* [Data excerpts]:
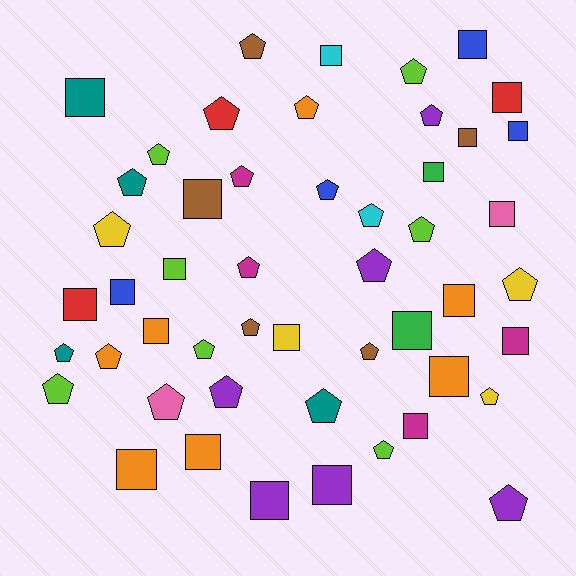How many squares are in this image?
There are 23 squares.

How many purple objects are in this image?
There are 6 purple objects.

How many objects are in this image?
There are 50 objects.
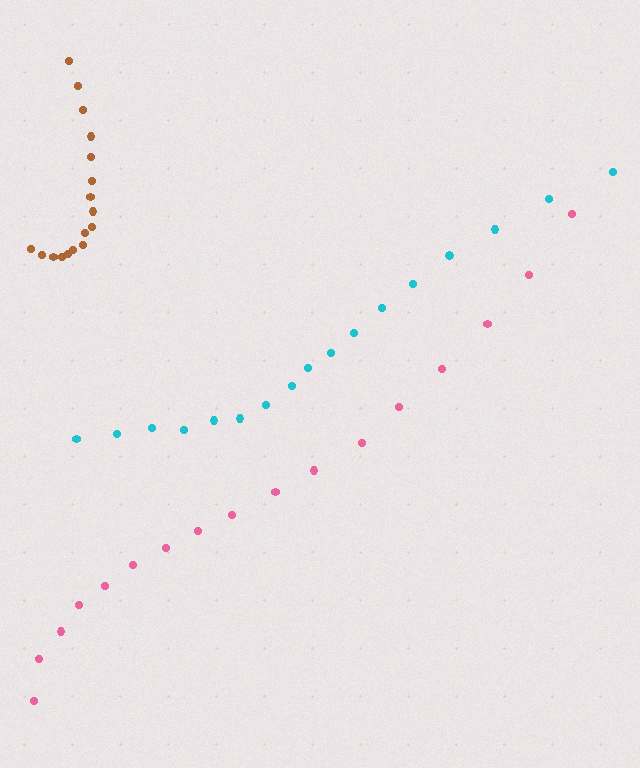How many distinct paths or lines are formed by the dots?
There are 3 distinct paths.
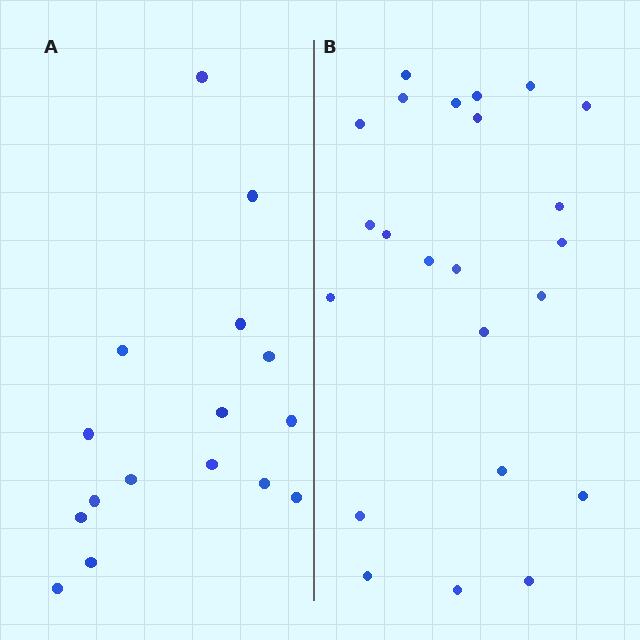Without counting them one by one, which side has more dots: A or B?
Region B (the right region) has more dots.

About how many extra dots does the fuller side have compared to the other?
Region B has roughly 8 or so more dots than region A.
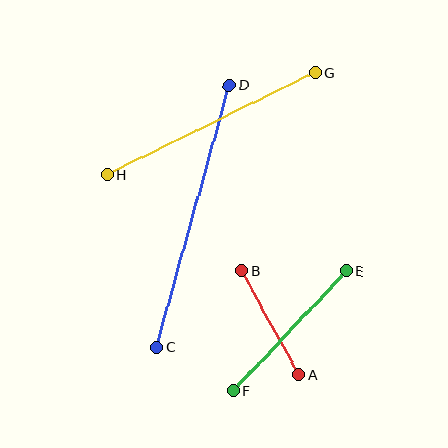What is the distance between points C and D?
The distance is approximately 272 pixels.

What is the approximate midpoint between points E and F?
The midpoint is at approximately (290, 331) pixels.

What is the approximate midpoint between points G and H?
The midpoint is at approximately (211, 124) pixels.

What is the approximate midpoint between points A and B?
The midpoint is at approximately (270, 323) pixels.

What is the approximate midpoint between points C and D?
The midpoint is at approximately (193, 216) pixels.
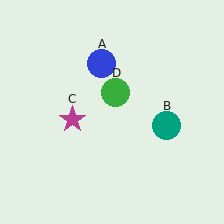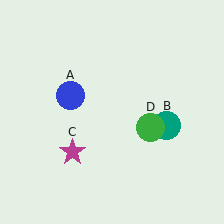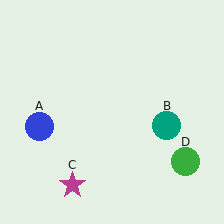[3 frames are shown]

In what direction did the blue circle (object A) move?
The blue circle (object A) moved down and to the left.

==

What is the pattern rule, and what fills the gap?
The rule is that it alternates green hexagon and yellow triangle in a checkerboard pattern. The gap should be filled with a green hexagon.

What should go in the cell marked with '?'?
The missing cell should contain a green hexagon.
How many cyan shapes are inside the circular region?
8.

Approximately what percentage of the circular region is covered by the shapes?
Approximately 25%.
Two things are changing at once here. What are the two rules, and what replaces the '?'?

* [Instructions for the task]:
Write down exactly the span of lines above from the one containing "Approximately what percentage" to the one containing "Two things are", both ends included.

* [Reply]:
Approximately what percentage of the circular region is covered by the shapes?
Approximately 25%.
Two things are changing at once here. What are the two rules, and what replaces the '?'?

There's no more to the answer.